DATA FOR THIS TASK:

▬▬▬

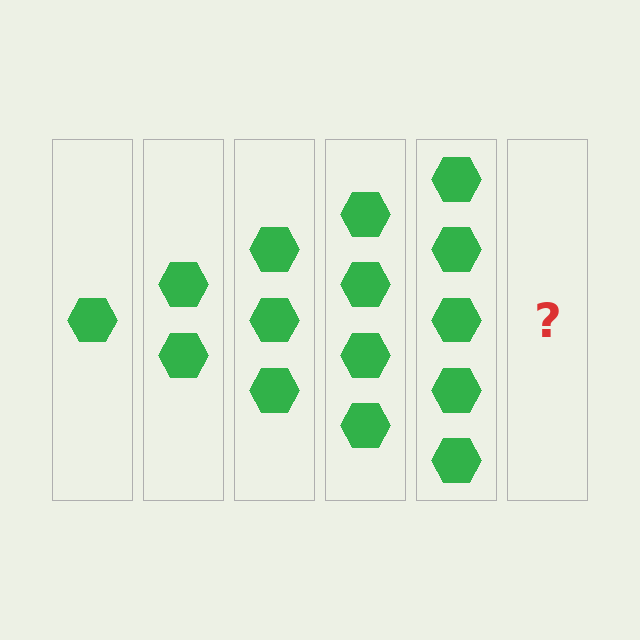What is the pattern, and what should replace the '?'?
The pattern is that each step adds one more hexagon. The '?' should be 6 hexagons.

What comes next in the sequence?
The next element should be 6 hexagons.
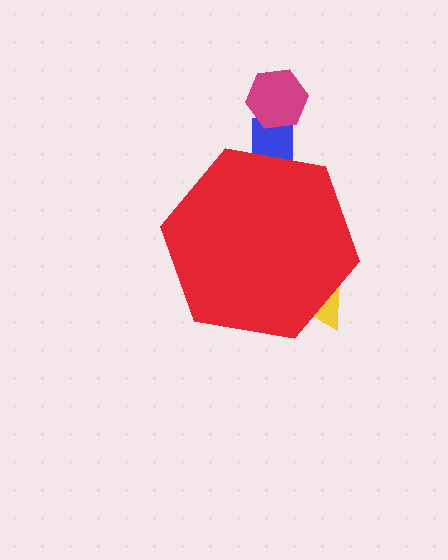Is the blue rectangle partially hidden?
Yes, the blue rectangle is partially hidden behind the red hexagon.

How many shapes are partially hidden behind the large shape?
2 shapes are partially hidden.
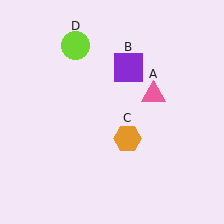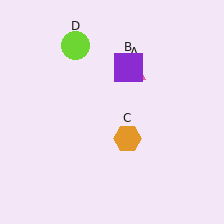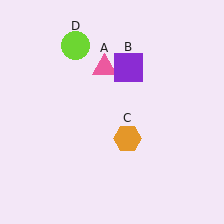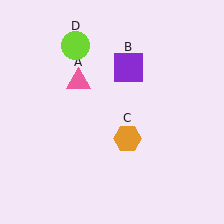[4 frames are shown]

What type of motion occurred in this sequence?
The pink triangle (object A) rotated counterclockwise around the center of the scene.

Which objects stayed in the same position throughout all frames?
Purple square (object B) and orange hexagon (object C) and lime circle (object D) remained stationary.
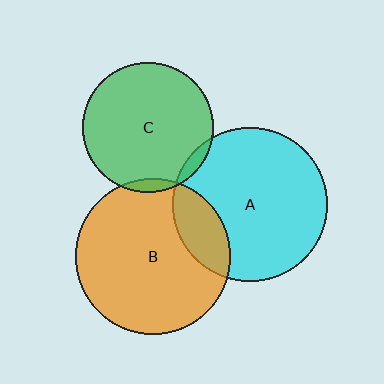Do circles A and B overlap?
Yes.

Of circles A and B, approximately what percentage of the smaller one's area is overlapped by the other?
Approximately 20%.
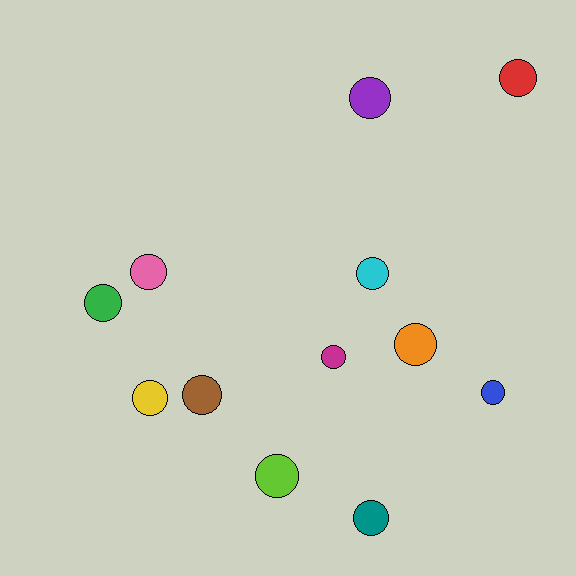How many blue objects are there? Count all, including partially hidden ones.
There is 1 blue object.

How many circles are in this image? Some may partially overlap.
There are 12 circles.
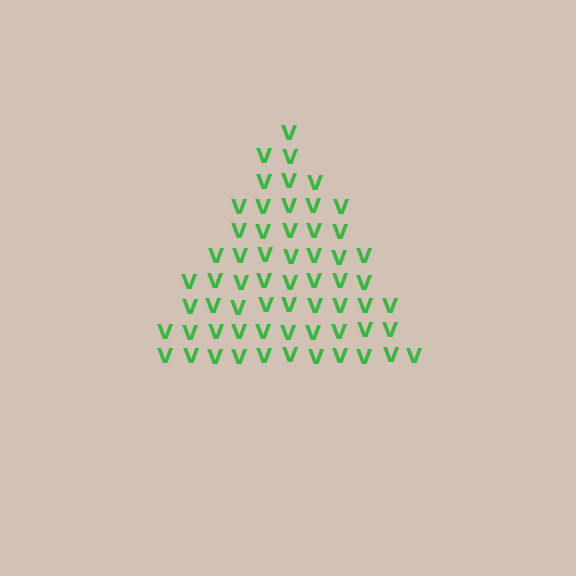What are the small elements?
The small elements are letter V's.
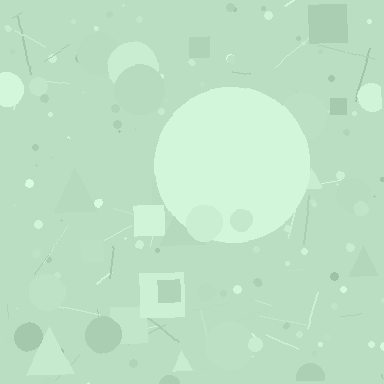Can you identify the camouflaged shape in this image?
The camouflaged shape is a circle.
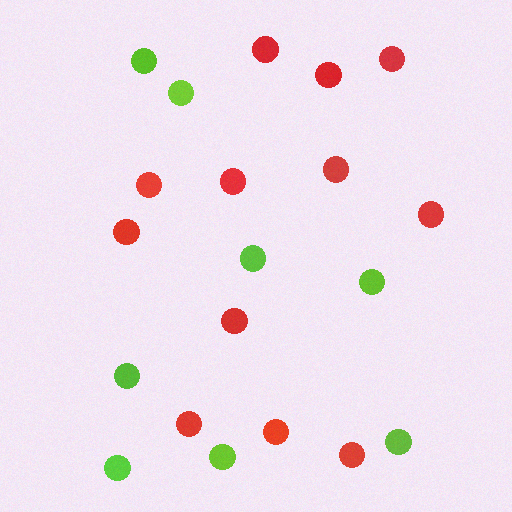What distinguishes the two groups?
There are 2 groups: one group of lime circles (8) and one group of red circles (12).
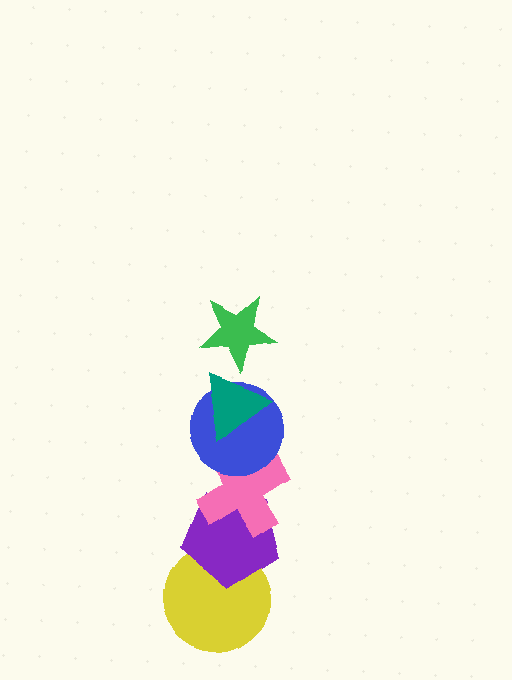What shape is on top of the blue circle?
The teal triangle is on top of the blue circle.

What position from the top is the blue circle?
The blue circle is 3rd from the top.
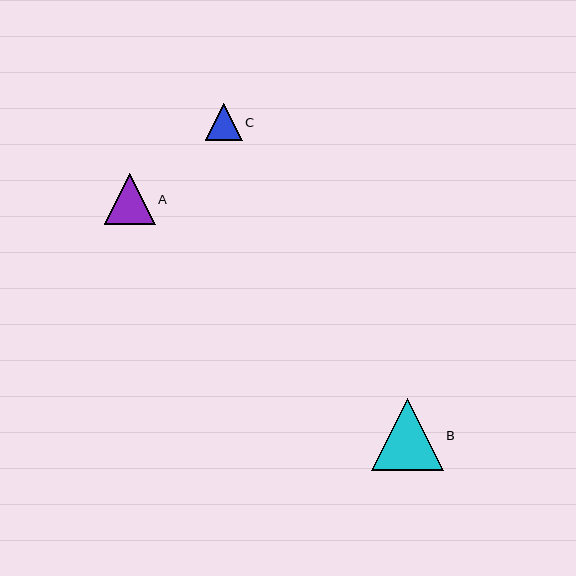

▬▬▬

WHAT IS ASKED: Exactly as they appear, repeat the lines from the one containing "What comes next in the sequence?" through the last line of the entries, counting both ends. Pictures stay out.

FULL RESPONSE:
What comes next in the sequence?
The next element should be 6 hexagons.
Is the blue rectangle partially hidden?
Yes, the blue rectangle is partially hidden behind the red hexagon.

How many shapes are partially hidden behind the large shape?
2 shapes are partially hidden.
[4 frames are shown]

What type of motion occurred in this sequence?
The pink triangle (object A) rotated counterclockwise around the center of the scene.

Which objects stayed in the same position throughout all frames?
Purple square (object B) and orange hexagon (object C) and lime circle (object D) remained stationary.
Do circles A and B overlap?
Yes.

Of circles A and B, approximately what percentage of the smaller one's area is overlapped by the other?
Approximately 20%.
How many blue objects are there? Count all, including partially hidden ones.
There is 1 blue object.

How many circles are in this image? Some may partially overlap.
There are 12 circles.
What are the small elements?
The small elements are letter V's.
Can you identify the camouflaged shape in this image?
The camouflaged shape is a circle.
What distinguishes the two groups?
There are 2 groups: one group of lime circles (8) and one group of red circles (12).
What shape is on top of the blue circle?
The teal triangle is on top of the blue circle.

What position from the top is the blue circle?
The blue circle is 3rd from the top.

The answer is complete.